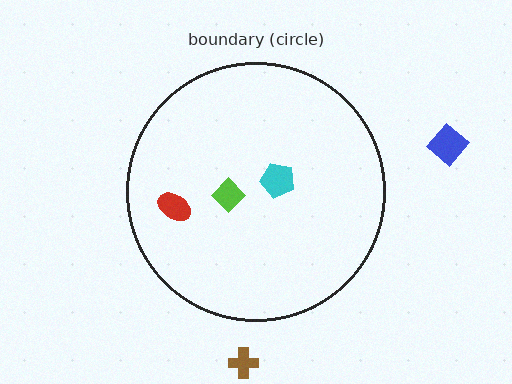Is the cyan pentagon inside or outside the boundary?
Inside.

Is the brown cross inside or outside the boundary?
Outside.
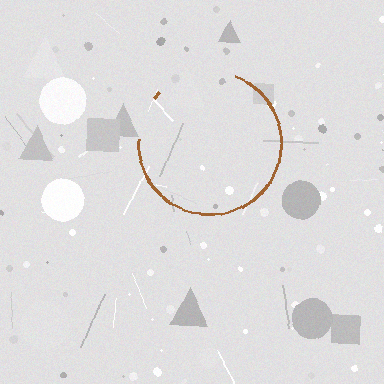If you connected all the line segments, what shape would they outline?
They would outline a circle.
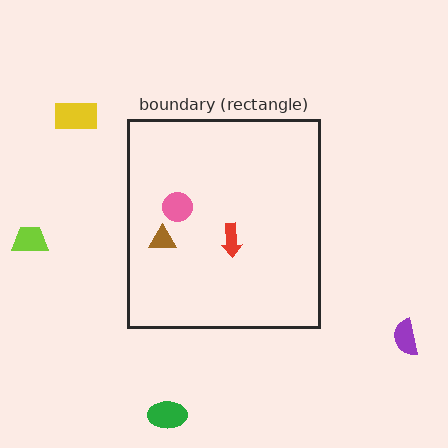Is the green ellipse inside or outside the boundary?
Outside.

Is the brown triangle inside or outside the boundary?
Inside.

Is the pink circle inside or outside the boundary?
Inside.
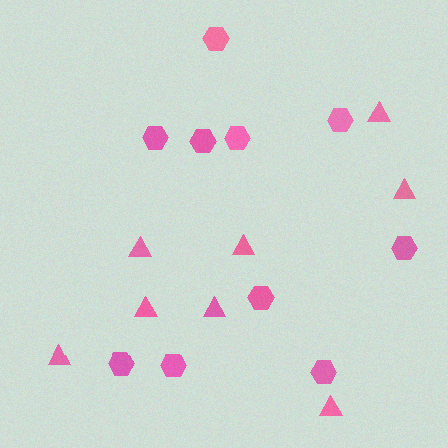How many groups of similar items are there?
There are 2 groups: one group of hexagons (10) and one group of triangles (8).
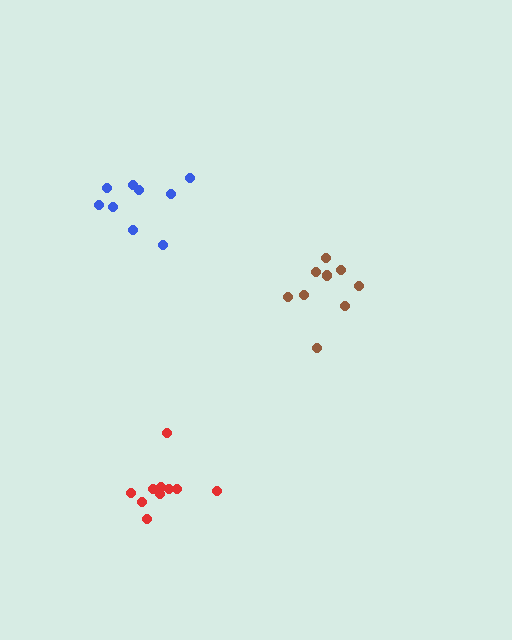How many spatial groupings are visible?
There are 3 spatial groupings.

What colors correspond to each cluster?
The clusters are colored: blue, brown, red.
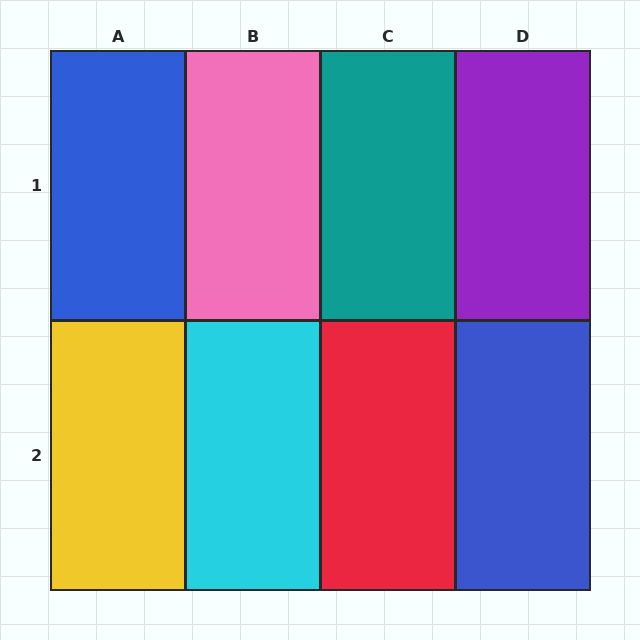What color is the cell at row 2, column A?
Yellow.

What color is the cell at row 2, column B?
Cyan.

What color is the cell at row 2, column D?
Blue.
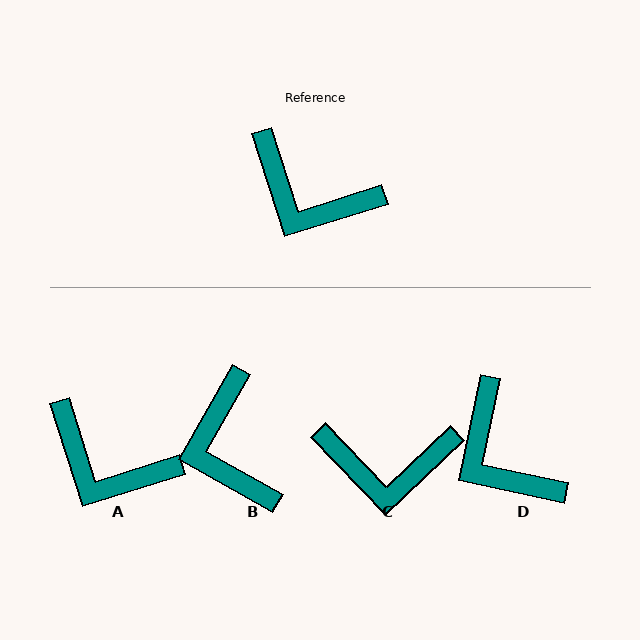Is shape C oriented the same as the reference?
No, it is off by about 26 degrees.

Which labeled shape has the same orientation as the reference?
A.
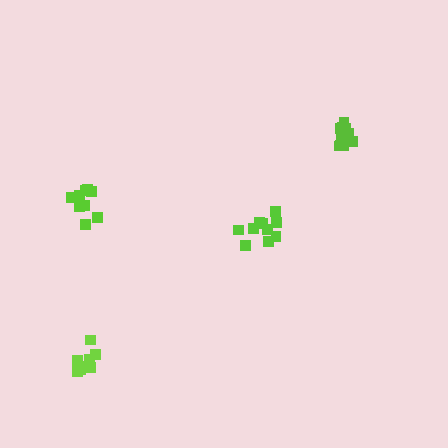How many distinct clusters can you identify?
There are 4 distinct clusters.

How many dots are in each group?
Group 1: 10 dots, Group 2: 11 dots, Group 3: 9 dots, Group 4: 10 dots (40 total).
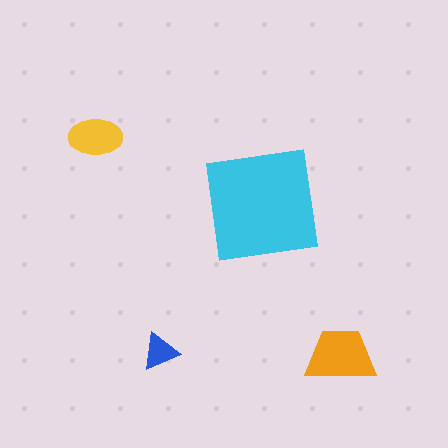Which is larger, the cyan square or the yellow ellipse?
The cyan square.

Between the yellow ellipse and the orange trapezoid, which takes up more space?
The orange trapezoid.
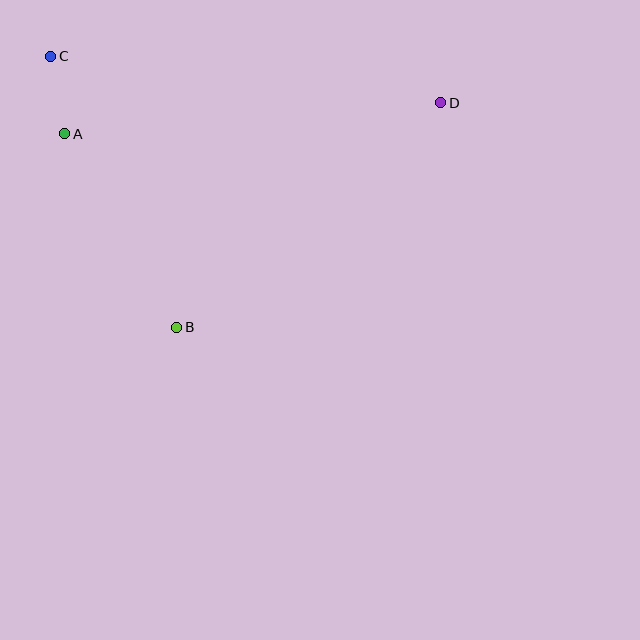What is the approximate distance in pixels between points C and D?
The distance between C and D is approximately 393 pixels.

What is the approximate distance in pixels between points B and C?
The distance between B and C is approximately 299 pixels.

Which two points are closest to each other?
Points A and C are closest to each other.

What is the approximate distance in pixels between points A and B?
The distance between A and B is approximately 223 pixels.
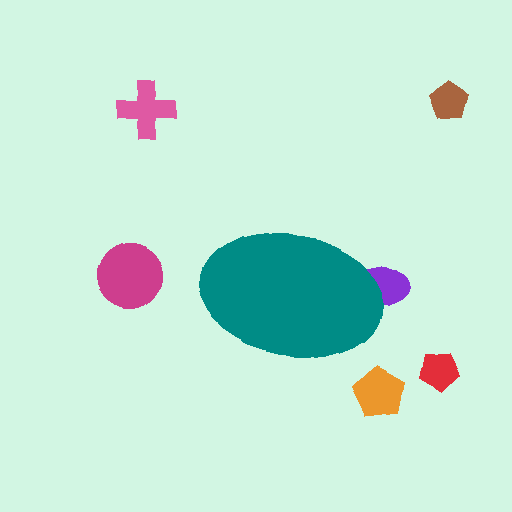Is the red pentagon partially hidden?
No, the red pentagon is fully visible.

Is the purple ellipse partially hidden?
Yes, the purple ellipse is partially hidden behind the teal ellipse.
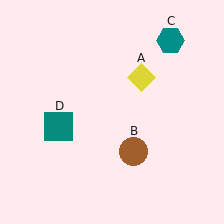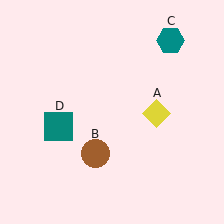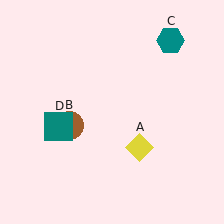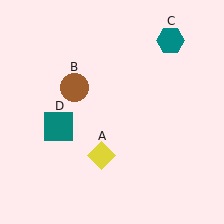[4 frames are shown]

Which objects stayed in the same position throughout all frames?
Teal hexagon (object C) and teal square (object D) remained stationary.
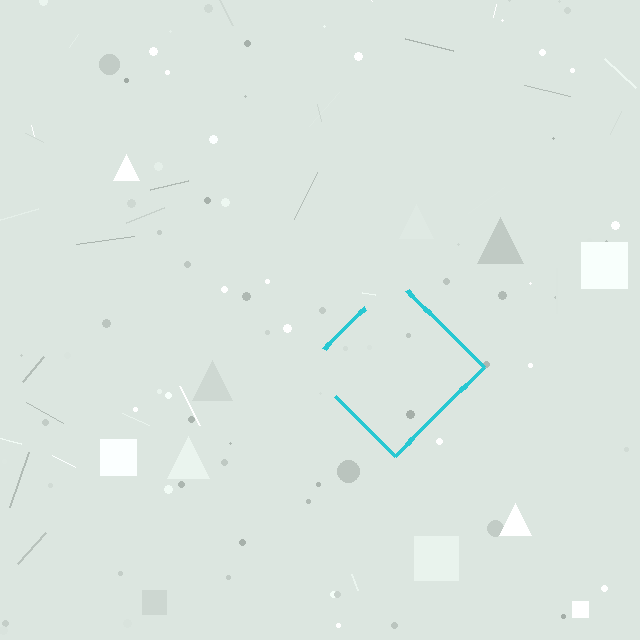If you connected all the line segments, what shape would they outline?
They would outline a diamond.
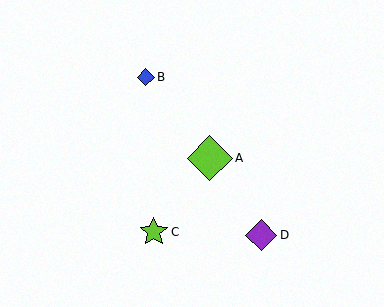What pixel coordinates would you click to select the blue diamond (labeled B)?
Click at (146, 77) to select the blue diamond B.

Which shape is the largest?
The lime diamond (labeled A) is the largest.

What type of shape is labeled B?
Shape B is a blue diamond.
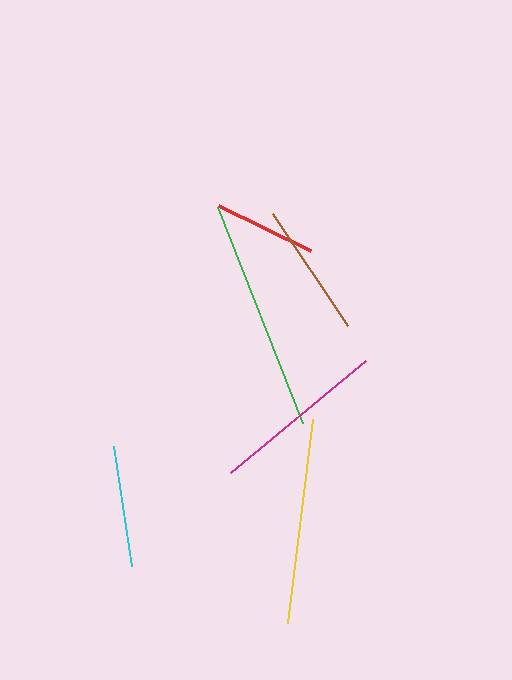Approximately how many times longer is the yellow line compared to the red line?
The yellow line is approximately 2.0 times the length of the red line.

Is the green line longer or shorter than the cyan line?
The green line is longer than the cyan line.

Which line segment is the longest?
The green line is the longest at approximately 232 pixels.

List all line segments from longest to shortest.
From longest to shortest: green, yellow, magenta, brown, cyan, red.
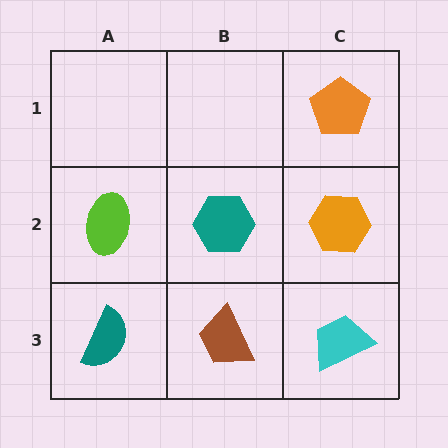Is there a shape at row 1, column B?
No, that cell is empty.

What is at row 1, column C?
An orange pentagon.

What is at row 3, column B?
A brown trapezoid.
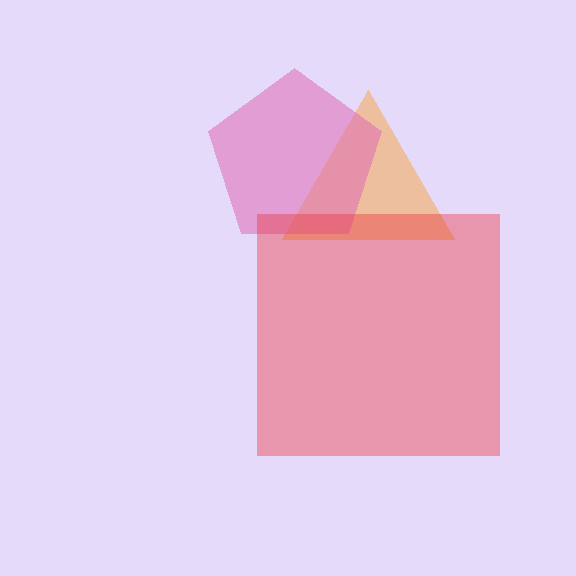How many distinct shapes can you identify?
There are 3 distinct shapes: an orange triangle, a pink pentagon, a red square.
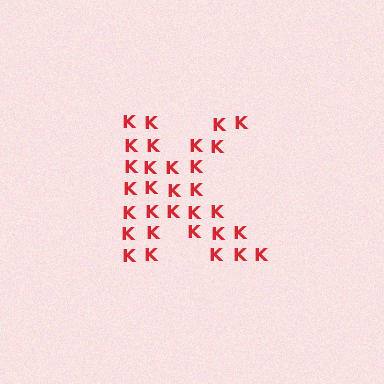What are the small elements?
The small elements are letter K's.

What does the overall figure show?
The overall figure shows the letter K.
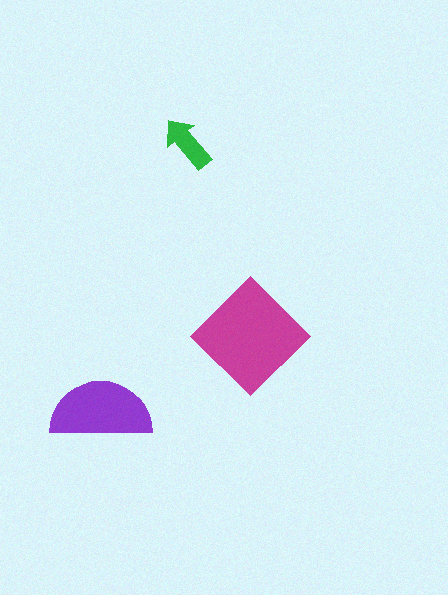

════════════════════

Task objective
Quote the material in full and exactly; do not carry over its pictures.

The reply
Is the cyan pentagon inside or outside the boundary?
Inside.

Is the brown cross inside or outside the boundary?
Outside.
If you connected all the line segments, what shape would they outline?
They would outline a circle.
Is the green ellipse inside or outside the boundary?
Outside.

Is the brown triangle inside or outside the boundary?
Inside.

Is the pink circle inside or outside the boundary?
Inside.
How many groups of similar items are there?
There are 2 groups: one group of hexagons (10) and one group of triangles (8).
How many spatial groupings are visible?
There are 3 spatial groupings.

What colors correspond to each cluster?
The clusters are colored: blue, brown, red.
What color is the cell at row 2, column A?
Yellow.

What color is the cell at row 2, column B?
Cyan.

What color is the cell at row 2, column D?
Blue.
Is shape C oriented the same as the reference?
No, it is off by about 26 degrees.

Which labeled shape has the same orientation as the reference?
A.
How many distinct clusters can you identify?
There are 4 distinct clusters.

How many dots are in each group?
Group 1: 10 dots, Group 2: 11 dots, Group 3: 9 dots, Group 4: 10 dots (40 total).
Which is larger, the cyan square or the yellow ellipse?
The cyan square.

Between the yellow ellipse and the orange trapezoid, which takes up more space?
The orange trapezoid.
What is the approximate distance in pixels between points C and D?
The distance between C and D is approximately 393 pixels.

What is the approximate distance in pixels between points B and C?
The distance between B and C is approximately 299 pixels.

Which two points are closest to each other?
Points A and C are closest to each other.

What is the approximate distance in pixels between points A and B?
The distance between A and B is approximately 223 pixels.
Is the red pentagon partially hidden?
No, the red pentagon is fully visible.

Is the purple ellipse partially hidden?
Yes, the purple ellipse is partially hidden behind the teal ellipse.
[4 frames are shown]

Which objects stayed in the same position throughout all frames?
Teal hexagon (object C) and teal square (object D) remained stationary.
If you connected all the line segments, what shape would they outline?
They would outline a diamond.
What pixel coordinates would you click to select the blue diamond (labeled B)?
Click at (146, 77) to select the blue diamond B.

Which shape is the largest?
The lime diamond (labeled A) is the largest.

What type of shape is labeled B?
Shape B is a blue diamond.
Approximately how many times longer is the yellow line compared to the red line?
The yellow line is approximately 2.0 times the length of the red line.

Is the green line longer or shorter than the cyan line?
The green line is longer than the cyan line.

Which line segment is the longest?
The green line is the longest at approximately 232 pixels.

List all line segments from longest to shortest.
From longest to shortest: green, yellow, magenta, brown, cyan, red.
Is there a shape at row 1, column B?
No, that cell is empty.

What is at row 1, column C?
An orange pentagon.

What is at row 3, column B?
A brown trapezoid.
How many distinct shapes can you identify?
There are 3 distinct shapes: an orange triangle, a pink pentagon, a red square.
What are the small elements?
The small elements are letter K's.

What does the overall figure show?
The overall figure shows the letter K.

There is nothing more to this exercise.